Quote the listing below in its entirety, omitting every image.

Synthetic figure question data
::::

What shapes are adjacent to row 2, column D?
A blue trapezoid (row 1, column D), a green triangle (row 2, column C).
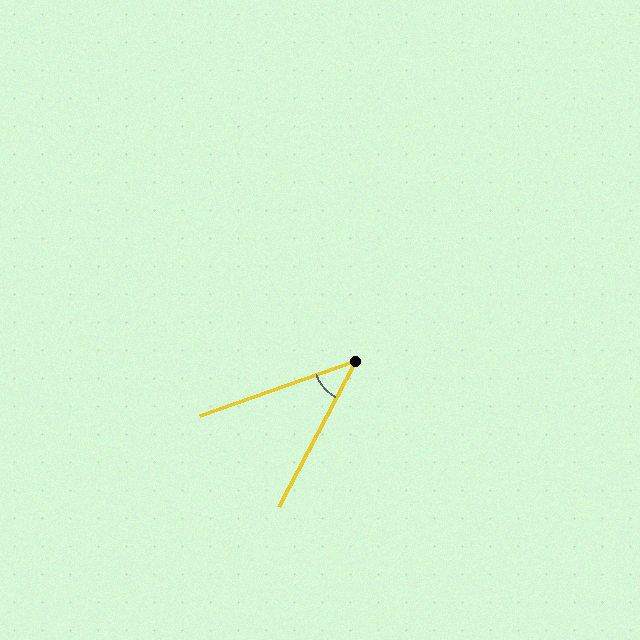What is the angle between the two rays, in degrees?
Approximately 43 degrees.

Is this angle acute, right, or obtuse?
It is acute.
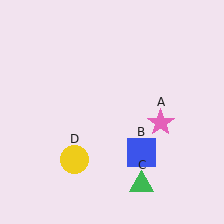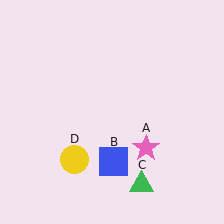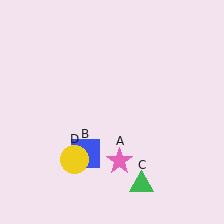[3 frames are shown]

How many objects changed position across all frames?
2 objects changed position: pink star (object A), blue square (object B).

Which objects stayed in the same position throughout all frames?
Green triangle (object C) and yellow circle (object D) remained stationary.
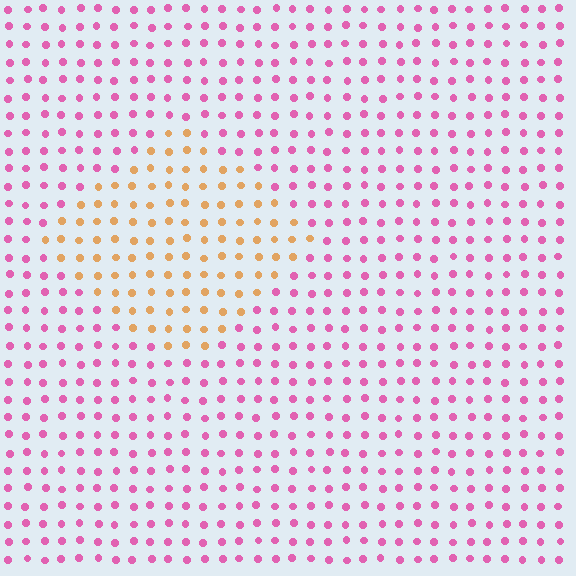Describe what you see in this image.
The image is filled with small pink elements in a uniform arrangement. A diamond-shaped region is visible where the elements are tinted to a slightly different hue, forming a subtle color boundary.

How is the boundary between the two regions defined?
The boundary is defined purely by a slight shift in hue (about 69 degrees). Spacing, size, and orientation are identical on both sides.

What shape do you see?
I see a diamond.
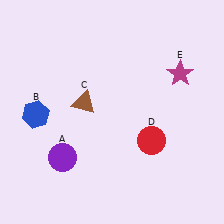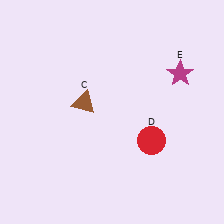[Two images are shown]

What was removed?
The blue hexagon (B), the purple circle (A) were removed in Image 2.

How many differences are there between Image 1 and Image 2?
There are 2 differences between the two images.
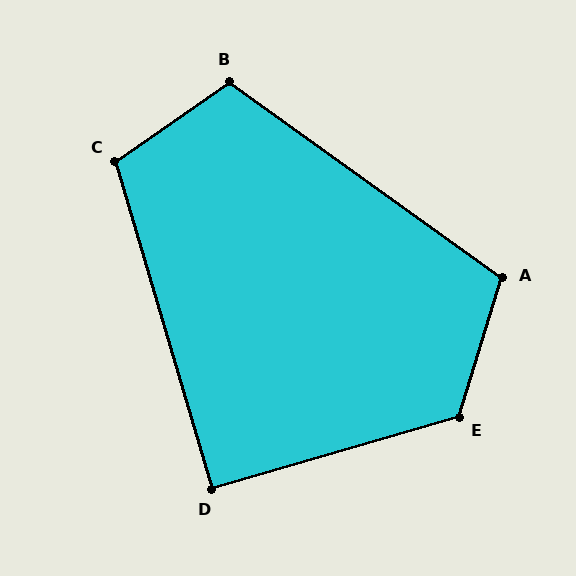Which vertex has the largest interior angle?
E, at approximately 123 degrees.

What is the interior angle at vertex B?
Approximately 110 degrees (obtuse).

::::

_Answer to the exercise:_
What shapes are adjacent to row 2, column D?
A blue trapezoid (row 1, column D), a green triangle (row 2, column C).
What is the angle between the two rays, in degrees?
Approximately 43 degrees.

Is this angle acute, right, or obtuse?
It is acute.
[3 frames are shown]

How many objects changed position across all frames?
2 objects changed position: pink star (object A), blue square (object B).

Which objects stayed in the same position throughout all frames?
Green triangle (object C) and yellow circle (object D) remained stationary.
Describe what you see in this image.
The image is filled with small pink elements in a uniform arrangement. A diamond-shaped region is visible where the elements are tinted to a slightly different hue, forming a subtle color boundary.

How is the boundary between the two regions defined?
The boundary is defined purely by a slight shift in hue (about 69 degrees). Spacing, size, and orientation are identical on both sides.

What shape do you see?
I see a diamond.
[Two images are shown]

What was removed?
The blue hexagon (B), the purple circle (A) were removed in Image 2.

How many differences are there between Image 1 and Image 2?
There are 2 differences between the two images.
Which vertex has the largest interior angle?
E, at approximately 123 degrees.

What is the interior angle at vertex B?
Approximately 110 degrees (obtuse).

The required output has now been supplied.